(Synthetic figure question data)
★ ★ ★

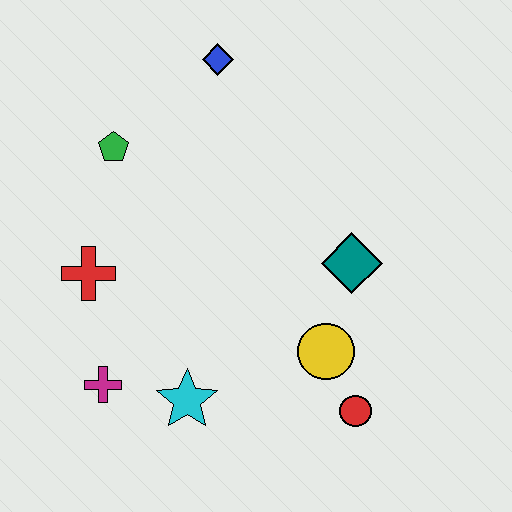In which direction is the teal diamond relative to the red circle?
The teal diamond is above the red circle.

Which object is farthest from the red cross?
The red circle is farthest from the red cross.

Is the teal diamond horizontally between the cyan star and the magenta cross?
No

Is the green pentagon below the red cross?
No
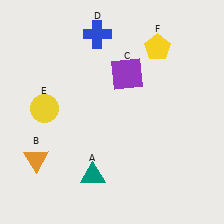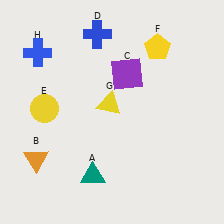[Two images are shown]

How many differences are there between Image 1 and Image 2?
There are 2 differences between the two images.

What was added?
A yellow triangle (G), a blue cross (H) were added in Image 2.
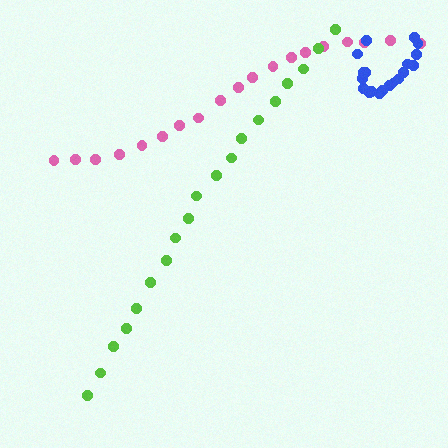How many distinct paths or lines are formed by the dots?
There are 3 distinct paths.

★ ★ ★

__GOAL OF THE EXERCISE__.
Every record above must be given again exactly; drop the pictures.

__TASK ANSWER__.
In which direction is the teal diamond relative to the red circle?
The teal diamond is above the red circle.

Which object is farthest from the red cross?
The red circle is farthest from the red cross.

Is the teal diamond horizontally between the cyan star and the magenta cross?
No

Is the green pentagon below the red cross?
No
[Two images are shown]

How many differences are there between Image 1 and Image 2?
There are 2 differences between the two images.

What was added?
A yellow triangle (G), a blue cross (H) were added in Image 2.
How many distinct paths or lines are formed by the dots?
There are 3 distinct paths.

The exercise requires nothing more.